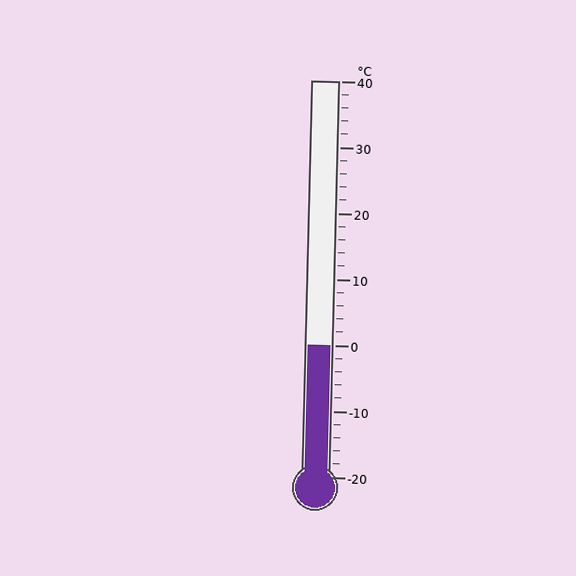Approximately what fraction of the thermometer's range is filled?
The thermometer is filled to approximately 35% of its range.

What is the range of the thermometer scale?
The thermometer scale ranges from -20°C to 40°C.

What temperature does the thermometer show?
The thermometer shows approximately 0°C.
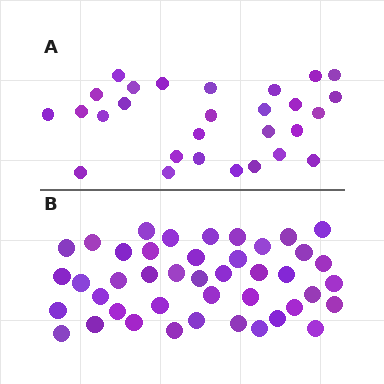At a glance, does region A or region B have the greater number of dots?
Region B (the bottom region) has more dots.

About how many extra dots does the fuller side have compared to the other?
Region B has approximately 15 more dots than region A.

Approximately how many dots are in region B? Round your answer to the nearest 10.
About 40 dots. (The exact count is 43, which rounds to 40.)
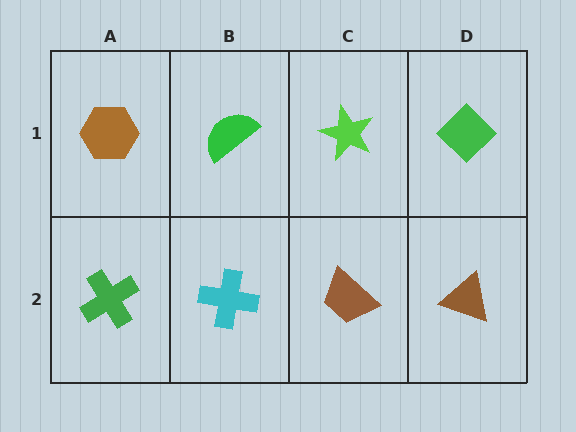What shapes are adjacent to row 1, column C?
A brown trapezoid (row 2, column C), a green semicircle (row 1, column B), a green diamond (row 1, column D).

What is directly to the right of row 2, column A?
A cyan cross.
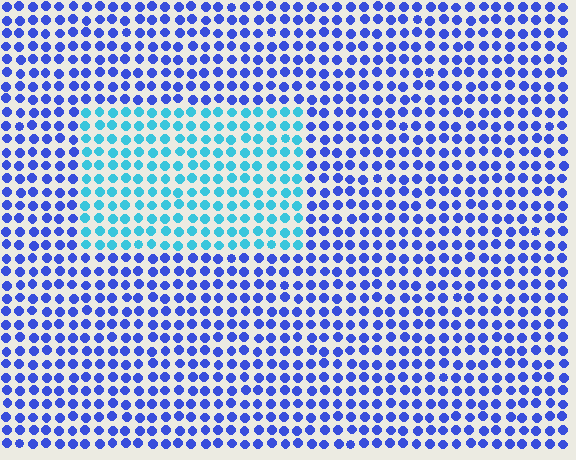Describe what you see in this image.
The image is filled with small blue elements in a uniform arrangement. A rectangle-shaped region is visible where the elements are tinted to a slightly different hue, forming a subtle color boundary.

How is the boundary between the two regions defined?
The boundary is defined purely by a slight shift in hue (about 44 degrees). Spacing, size, and orientation are identical on both sides.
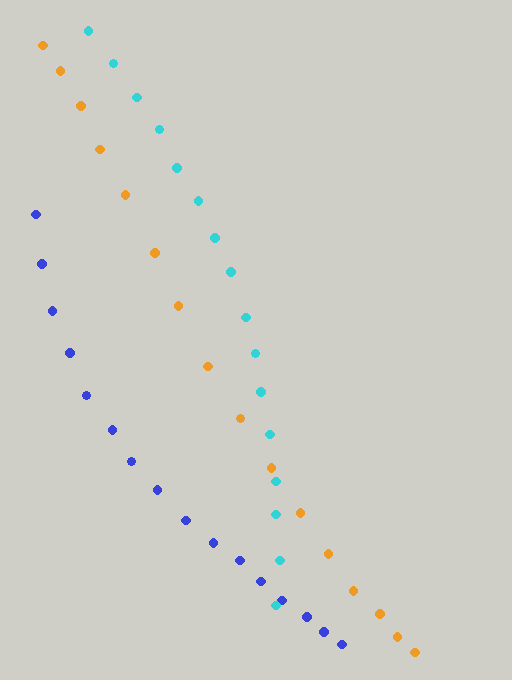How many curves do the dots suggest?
There are 3 distinct paths.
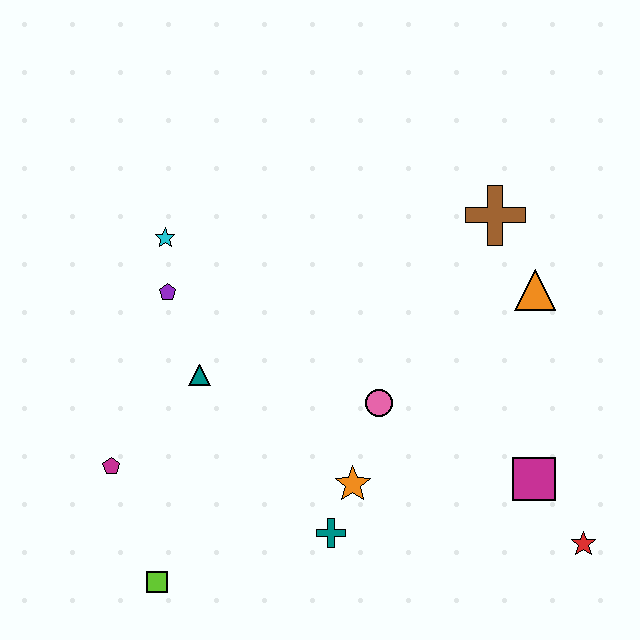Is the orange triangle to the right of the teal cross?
Yes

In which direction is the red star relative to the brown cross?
The red star is below the brown cross.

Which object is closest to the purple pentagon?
The cyan star is closest to the purple pentagon.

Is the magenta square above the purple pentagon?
No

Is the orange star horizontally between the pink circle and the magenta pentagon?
Yes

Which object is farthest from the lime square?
The brown cross is farthest from the lime square.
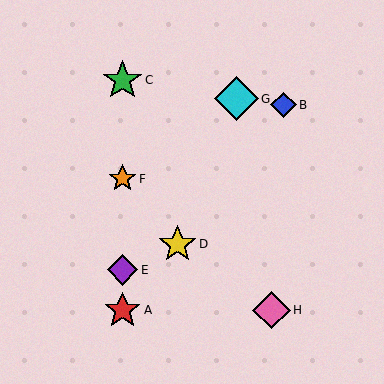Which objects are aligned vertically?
Objects A, C, E, F are aligned vertically.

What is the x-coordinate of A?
Object A is at x≈122.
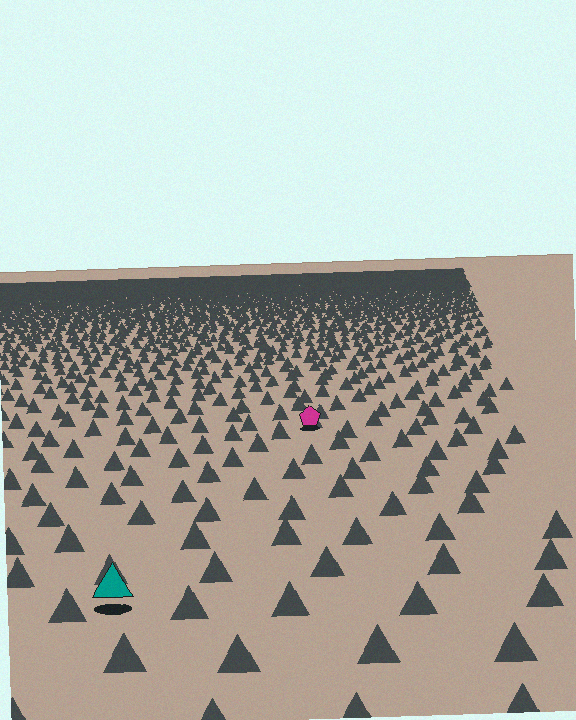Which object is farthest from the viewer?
The magenta pentagon is farthest from the viewer. It appears smaller and the ground texture around it is denser.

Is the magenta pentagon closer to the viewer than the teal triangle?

====

▸ Given request:
Repeat exactly the lines from the one containing "Which objects are aligned vertically?" to the last line of the records above, including both, and leave out any pictures.

▸ Output for this exercise:
Which objects are aligned vertically?
Objects A, C, E, F are aligned vertically.

What is the x-coordinate of A?
Object A is at x≈122.
Which object is farthest from the viewer?
The magenta pentagon is farthest from the viewer. It appears smaller and the ground texture around it is denser.

Is the magenta pentagon closer to the viewer than the teal triangle?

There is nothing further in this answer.